§ **Work to do**
Word for word, give the material below again, minus any images.

§ **Input rows**

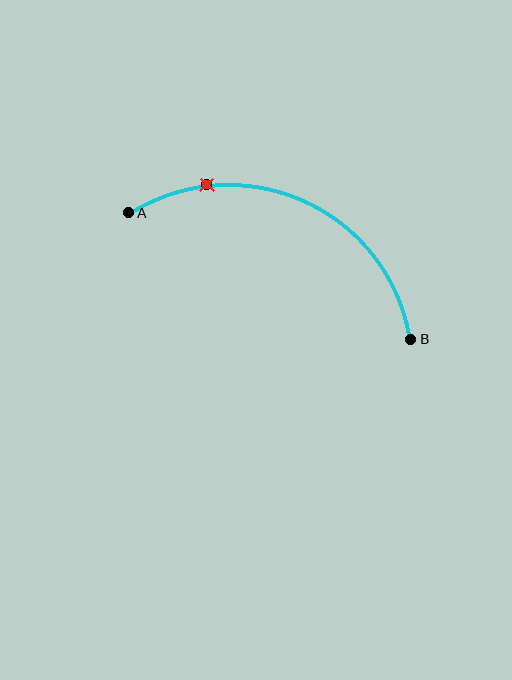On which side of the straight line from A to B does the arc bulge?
The arc bulges above the straight line connecting A and B.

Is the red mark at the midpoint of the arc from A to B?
No. The red mark lies on the arc but is closer to endpoint A. The arc midpoint would be at the point on the curve equidistant along the arc from both A and B.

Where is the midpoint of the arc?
The arc midpoint is the point on the curve farthest from the straight line joining A and B. It sits above that line.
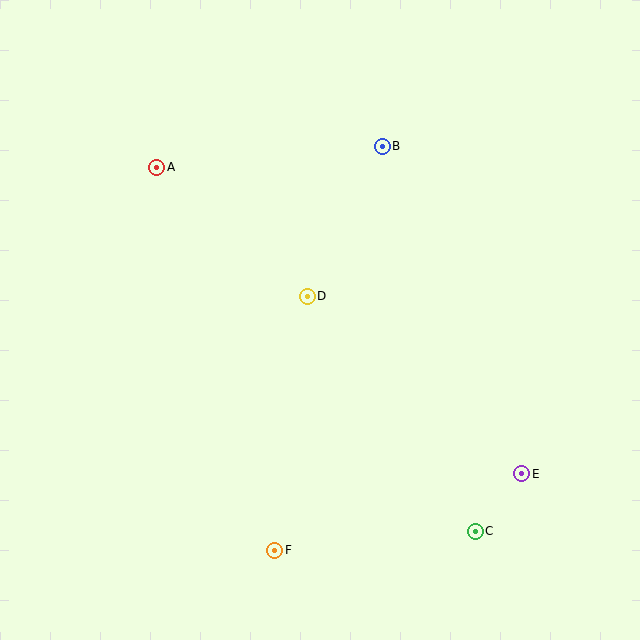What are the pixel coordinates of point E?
Point E is at (522, 474).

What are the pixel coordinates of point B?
Point B is at (382, 146).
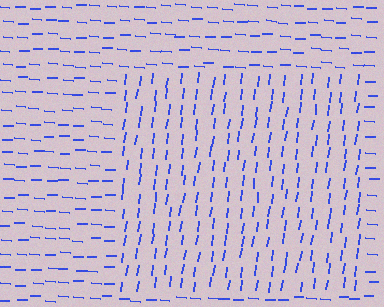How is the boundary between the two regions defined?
The boundary is defined purely by a change in line orientation (approximately 86 degrees difference). All lines are the same color and thickness.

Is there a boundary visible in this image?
Yes, there is a texture boundary formed by a change in line orientation.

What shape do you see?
I see a rectangle.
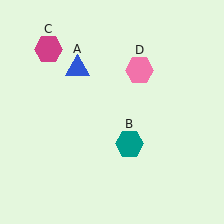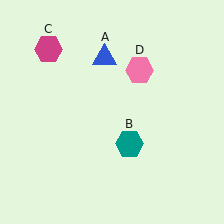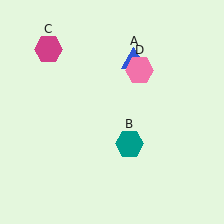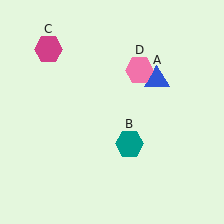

§ **Exercise result**
On which side of the straight line from A to B does the arc bulge?
The arc bulges above the straight line connecting A and B.

Is the red mark at the midpoint of the arc from A to B?
No. The red mark lies on the arc but is closer to endpoint A. The arc midpoint would be at the point on the curve equidistant along the arc from both A and B.

Where is the midpoint of the arc?
The arc midpoint is the point on the curve farthest from the straight line joining A and B. It sits above that line.
What are the pixel coordinates of point E?
Point E is at (522, 474).

What are the pixel coordinates of point B?
Point B is at (382, 146).
How is the boundary between the two regions defined?
The boundary is defined purely by a change in line orientation (approximately 86 degrees difference). All lines are the same color and thickness.

Is there a boundary visible in this image?
Yes, there is a texture boundary formed by a change in line orientation.

What shape do you see?
I see a rectangle.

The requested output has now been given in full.